● DESCRIPTION OF THE TASK:
Provide an exact copy of the data, excluding the images.

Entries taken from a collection
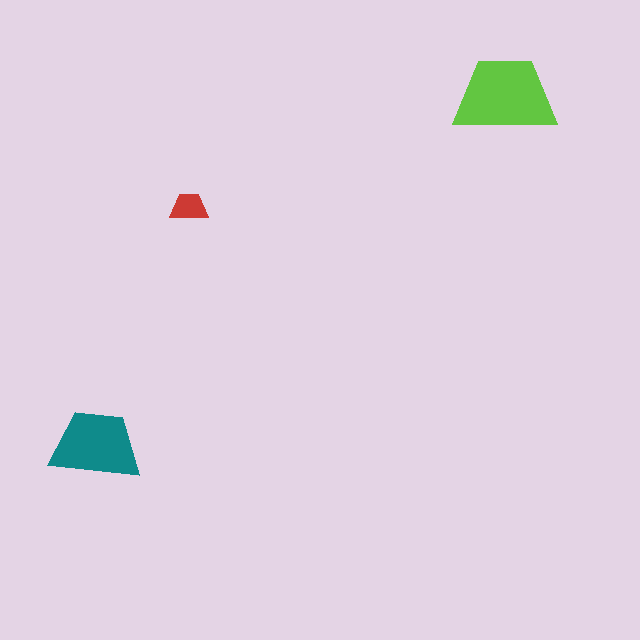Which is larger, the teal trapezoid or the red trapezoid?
The teal one.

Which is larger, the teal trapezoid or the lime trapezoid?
The lime one.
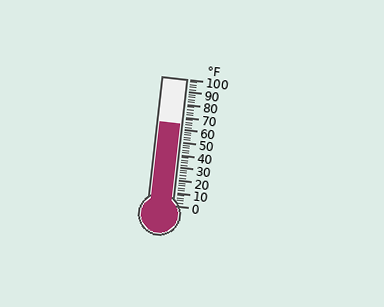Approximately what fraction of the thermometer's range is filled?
The thermometer is filled to approximately 65% of its range.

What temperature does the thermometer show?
The thermometer shows approximately 64°F.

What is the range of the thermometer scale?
The thermometer scale ranges from 0°F to 100°F.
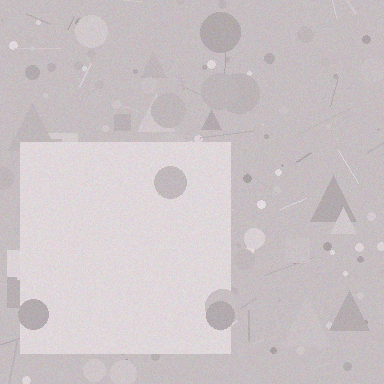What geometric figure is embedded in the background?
A square is embedded in the background.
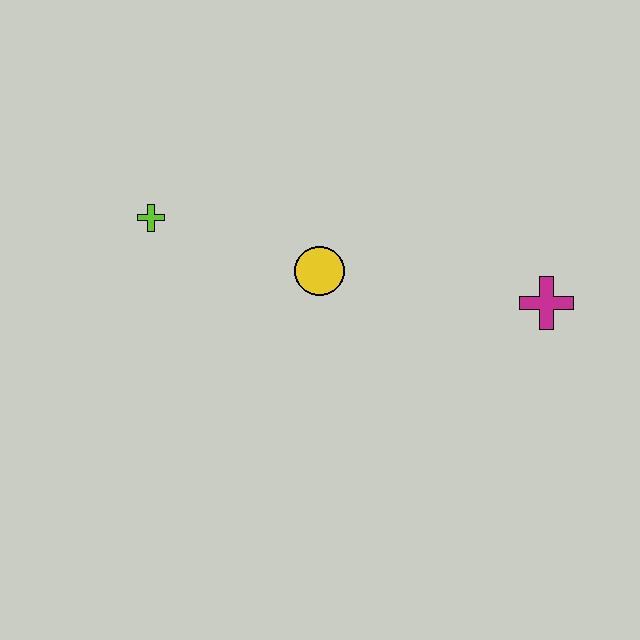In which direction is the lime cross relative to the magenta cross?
The lime cross is to the left of the magenta cross.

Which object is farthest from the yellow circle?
The magenta cross is farthest from the yellow circle.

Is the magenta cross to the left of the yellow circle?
No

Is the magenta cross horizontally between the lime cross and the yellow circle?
No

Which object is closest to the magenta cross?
The yellow circle is closest to the magenta cross.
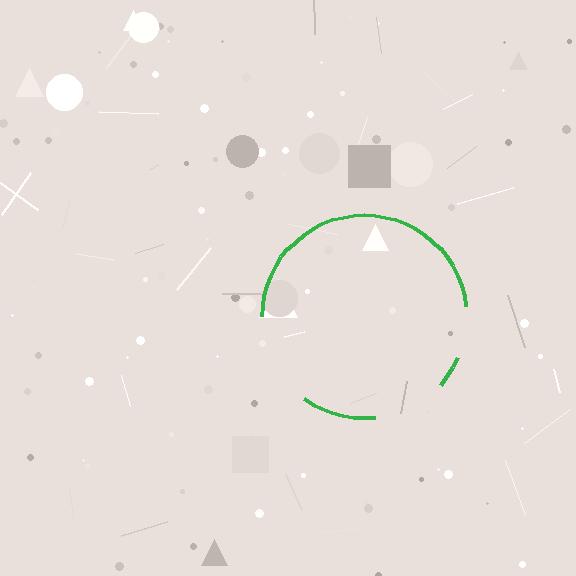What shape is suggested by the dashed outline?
The dashed outline suggests a circle.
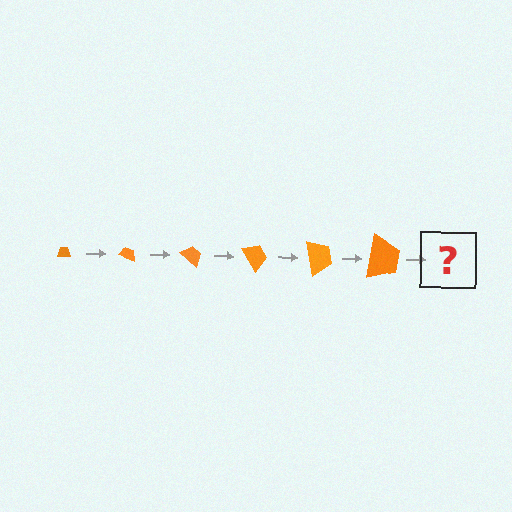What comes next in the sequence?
The next element should be a trapezoid, larger than the previous one and rotated 120 degrees clockwise from the start.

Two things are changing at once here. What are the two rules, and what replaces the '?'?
The two rules are that the trapezoid grows larger each step and it rotates 20 degrees clockwise each step. The '?' should be a trapezoid, larger than the previous one and rotated 120 degrees clockwise from the start.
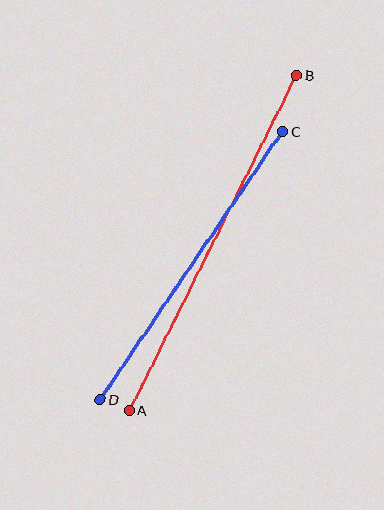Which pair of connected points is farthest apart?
Points A and B are farthest apart.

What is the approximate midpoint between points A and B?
The midpoint is at approximately (213, 243) pixels.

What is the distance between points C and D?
The distance is approximately 324 pixels.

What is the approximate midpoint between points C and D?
The midpoint is at approximately (192, 265) pixels.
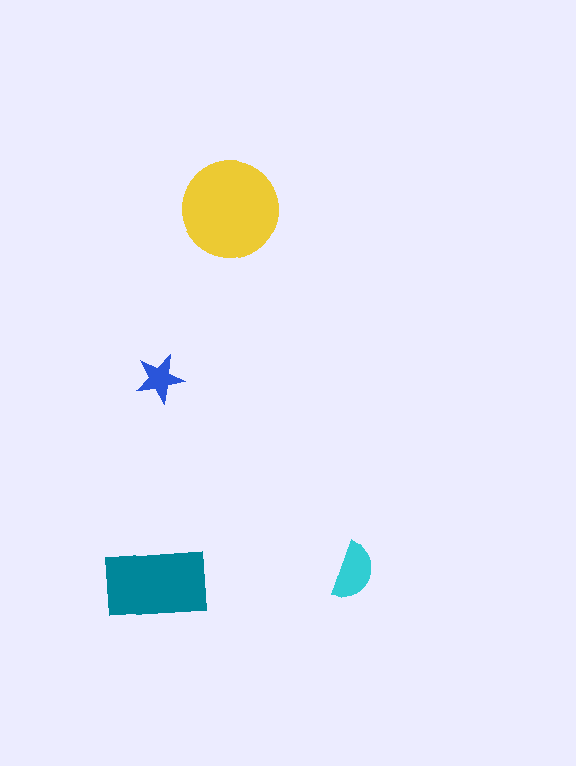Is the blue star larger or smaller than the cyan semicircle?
Smaller.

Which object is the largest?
The yellow circle.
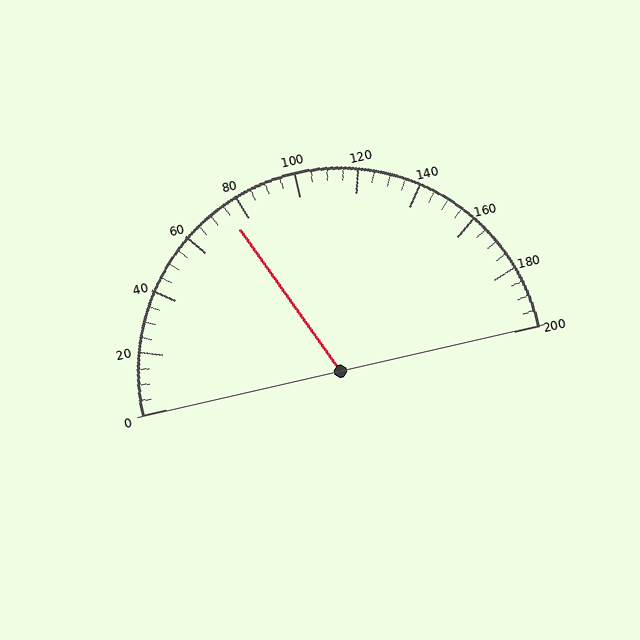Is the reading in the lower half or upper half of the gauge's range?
The reading is in the lower half of the range (0 to 200).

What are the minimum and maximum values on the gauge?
The gauge ranges from 0 to 200.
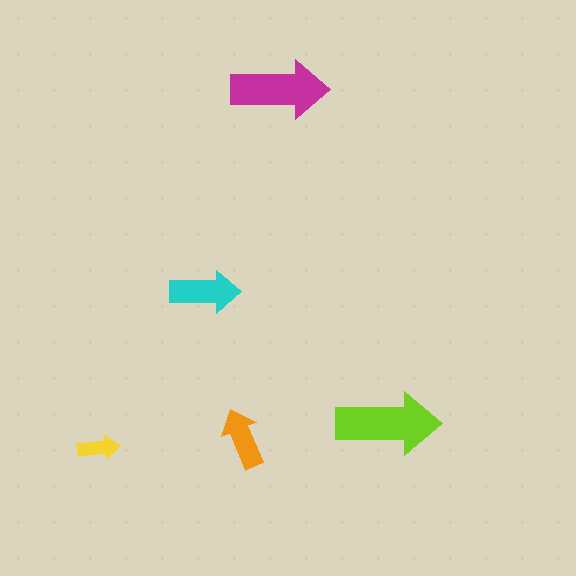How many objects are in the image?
There are 5 objects in the image.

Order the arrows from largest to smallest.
the lime one, the magenta one, the cyan one, the orange one, the yellow one.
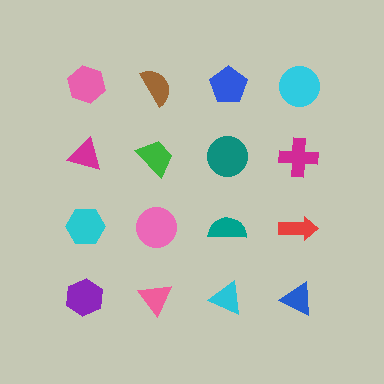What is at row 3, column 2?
A pink circle.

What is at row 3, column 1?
A cyan hexagon.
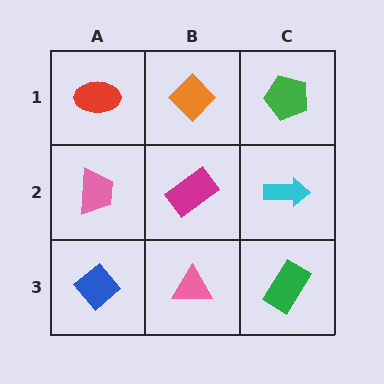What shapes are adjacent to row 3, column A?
A pink trapezoid (row 2, column A), a pink triangle (row 3, column B).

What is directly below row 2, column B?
A pink triangle.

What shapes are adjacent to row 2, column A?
A red ellipse (row 1, column A), a blue diamond (row 3, column A), a magenta rectangle (row 2, column B).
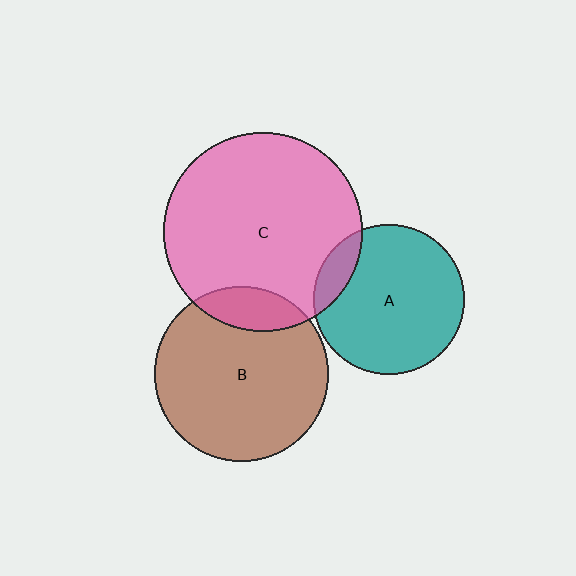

● SOLUTION TO THIS TASK:
Which is larger, the teal trapezoid or the red trapezoid?
The teal one.

Which is larger, the teal trapezoid or the lime trapezoid?
The lime one.
Approximately what fraction of the thermometer's range is filled?
The thermometer is filled to approximately 65% of its range.

What temperature does the thermometer show?
The thermometer shows approximately 64°F.

What is the range of the thermometer scale?
The thermometer scale ranges from 0°F to 100°F.
What geometric figure is embedded in the background?
A square is embedded in the background.
In which direction is the lime cross relative to the magenta cross?
The lime cross is to the left of the magenta cross.

Which object is farthest from the yellow circle?
The magenta cross is farthest from the yellow circle.

Is the magenta cross to the left of the yellow circle?
No

Is the magenta cross horizontally between the lime cross and the yellow circle?
No

Which object is closest to the magenta cross?
The yellow circle is closest to the magenta cross.
What shape is suggested by the dashed outline?
The dashed outline suggests a circle.
What comes next in the sequence?
The next element should be a trapezoid, larger than the previous one and rotated 120 degrees clockwise from the start.

Two things are changing at once here. What are the two rules, and what replaces the '?'?
The two rules are that the trapezoid grows larger each step and it rotates 20 degrees clockwise each step. The '?' should be a trapezoid, larger than the previous one and rotated 120 degrees clockwise from the start.
Which pair of connected points is farthest apart?
Points A and B are farthest apart.

What is the approximate midpoint between points A and B?
The midpoint is at approximately (213, 243) pixels.

What is the distance between points C and D?
The distance is approximately 324 pixels.

What is the approximate midpoint between points C and D?
The midpoint is at approximately (192, 265) pixels.
Is the blue star larger or smaller than the cyan semicircle?
Smaller.

Which object is the largest?
The yellow circle.
Is the reading in the lower half or upper half of the gauge's range?
The reading is in the lower half of the range (0 to 200).

What are the minimum and maximum values on the gauge?
The gauge ranges from 0 to 200.
How many objects are in the image?
There are 5 objects in the image.

Order the arrows from largest to smallest.
the lime one, the magenta one, the cyan one, the orange one, the yellow one.
What is at row 3, column 2?
A pink circle.

What is at row 3, column 1?
A cyan hexagon.
What shapes are adjacent to row 3, column A?
A pink trapezoid (row 2, column A), a pink triangle (row 3, column B).

What is directly below row 2, column B?
A pink triangle.

What shapes are adjacent to row 2, column A?
A red ellipse (row 1, column A), a blue diamond (row 3, column A), a magenta rectangle (row 2, column B).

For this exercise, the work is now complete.